▶ _EXERCISE TASK_: Give exactly the lines from the one with "Between the lime" through the final line of the listing below, both included, leaving out any pictures.

-- TASK INPUT start --

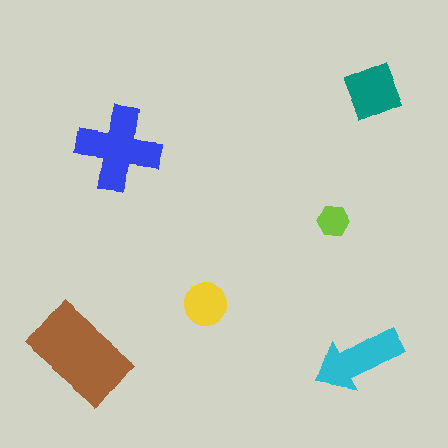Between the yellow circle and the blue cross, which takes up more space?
The blue cross.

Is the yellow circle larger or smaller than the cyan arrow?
Smaller.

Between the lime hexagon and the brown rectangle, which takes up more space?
The brown rectangle.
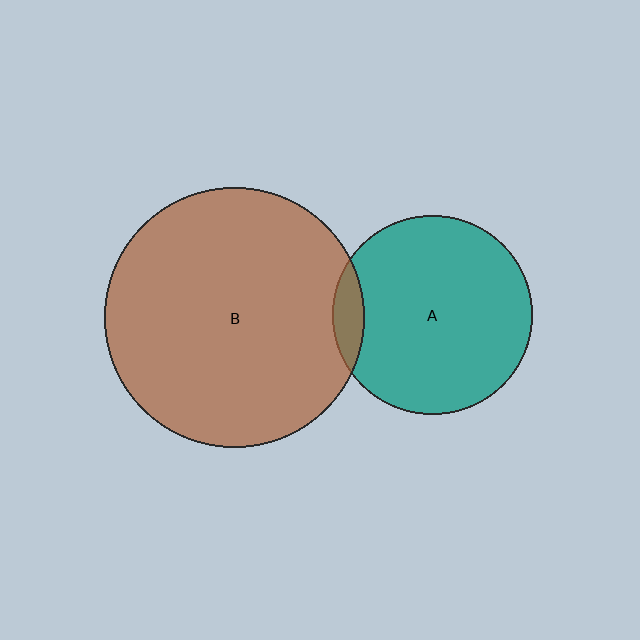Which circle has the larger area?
Circle B (brown).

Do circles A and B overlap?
Yes.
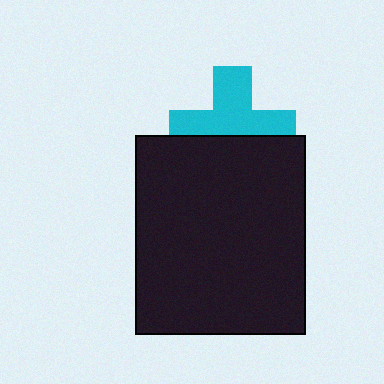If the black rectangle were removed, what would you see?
You would see the complete cyan cross.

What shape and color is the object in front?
The object in front is a black rectangle.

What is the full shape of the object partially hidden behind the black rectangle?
The partially hidden object is a cyan cross.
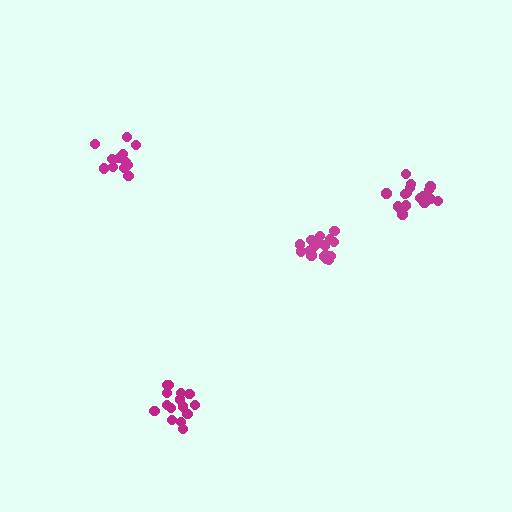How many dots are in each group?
Group 1: 17 dots, Group 2: 14 dots, Group 3: 17 dots, Group 4: 15 dots (63 total).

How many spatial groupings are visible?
There are 4 spatial groupings.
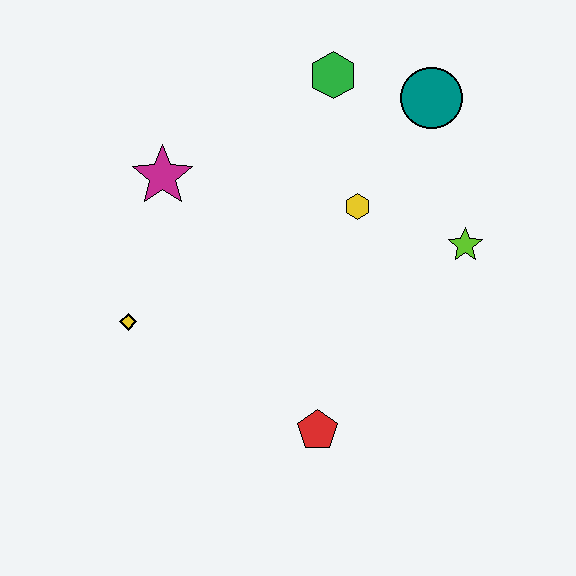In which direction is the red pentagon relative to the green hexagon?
The red pentagon is below the green hexagon.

-- TASK INPUT end --

▶ _WRITTEN RESPONSE_:
Between the lime hexagon and the brown rectangle, which takes up more space?
The brown rectangle.
Which circle has the larger area?
Circle B (brown).

Do circles A and B overlap?
Yes.
If the black rectangle were removed, what would you see?
You would see the complete cyan cross.

What shape and color is the object in front?
The object in front is a black rectangle.

What is the full shape of the object partially hidden behind the black rectangle?
The partially hidden object is a cyan cross.
How many dots are in each group?
Group 1: 17 dots, Group 2: 14 dots, Group 3: 17 dots, Group 4: 15 dots (63 total).

How many spatial groupings are visible?
There are 4 spatial groupings.
In which direction is the red pentagon relative to the green hexagon?
The red pentagon is below the green hexagon.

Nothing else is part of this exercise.